PROBLEM TO SOLVE | Leaving out all images, write out the records that follow exactly.
* * * * *
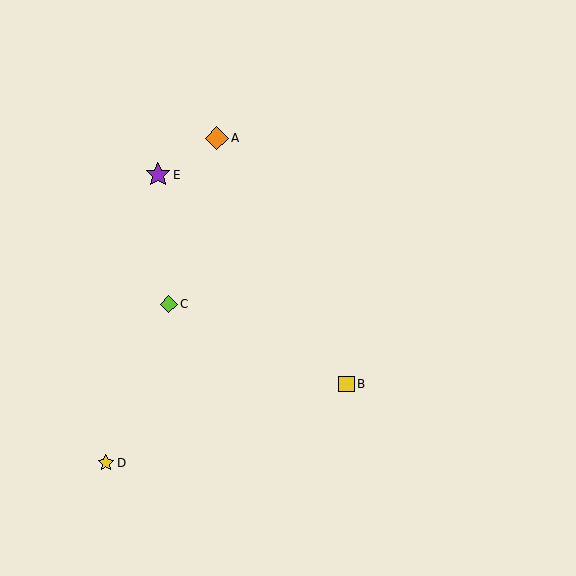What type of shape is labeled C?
Shape C is a lime diamond.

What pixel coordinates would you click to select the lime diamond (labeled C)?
Click at (169, 304) to select the lime diamond C.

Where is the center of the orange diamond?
The center of the orange diamond is at (217, 138).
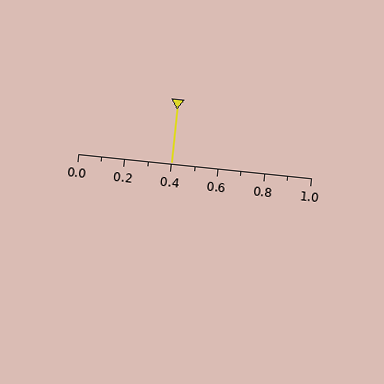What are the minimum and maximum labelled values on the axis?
The axis runs from 0.0 to 1.0.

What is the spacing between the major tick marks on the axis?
The major ticks are spaced 0.2 apart.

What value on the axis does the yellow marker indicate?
The marker indicates approximately 0.4.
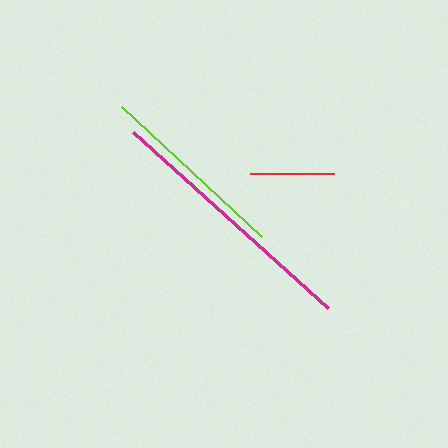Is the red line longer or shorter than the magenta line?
The magenta line is longer than the red line.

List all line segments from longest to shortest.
From longest to shortest: magenta, lime, red.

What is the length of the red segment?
The red segment is approximately 84 pixels long.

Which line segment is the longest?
The magenta line is the longest at approximately 262 pixels.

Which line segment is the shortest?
The red line is the shortest at approximately 84 pixels.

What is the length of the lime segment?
The lime segment is approximately 191 pixels long.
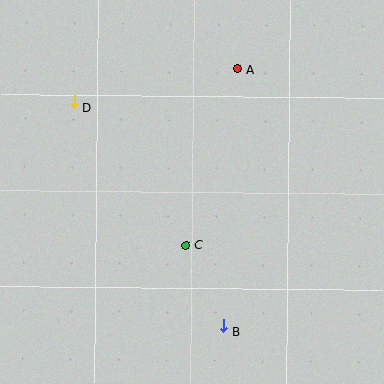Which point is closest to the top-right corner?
Point A is closest to the top-right corner.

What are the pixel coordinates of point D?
Point D is at (74, 108).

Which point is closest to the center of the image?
* * * * *
THE COMPLETED TASK |
What type of shape is labeled C?
Shape C is a lime diamond.

What pixel coordinates would you click to select the lime diamond (labeled C)?
Click at (169, 304) to select the lime diamond C.

Where is the center of the orange diamond?
The center of the orange diamond is at (217, 138).
What are the minimum and maximum labelled values on the axis?
The axis runs from 0.0 to 1.0.

What is the spacing between the major tick marks on the axis?
The major ticks are spaced 0.2 apart.

What value on the axis does the yellow marker indicate?
The marker indicates approximately 0.4.
Is the red line longer or shorter than the magenta line?
The magenta line is longer than the red line.

List all line segments from longest to shortest.
From longest to shortest: magenta, lime, red.

What is the length of the red segment?
The red segment is approximately 84 pixels long.

Which line segment is the longest?
The magenta line is the longest at approximately 262 pixels.

Which line segment is the shortest?
The red line is the shortest at approximately 84 pixels.

What is the length of the lime segment?
The lime segment is approximately 191 pixels long.
Which point is closest to the top-right corner?
Point A is closest to the top-right corner.

What are the pixel coordinates of point D?
Point D is at (74, 108).

Which point is closest to the center of the image?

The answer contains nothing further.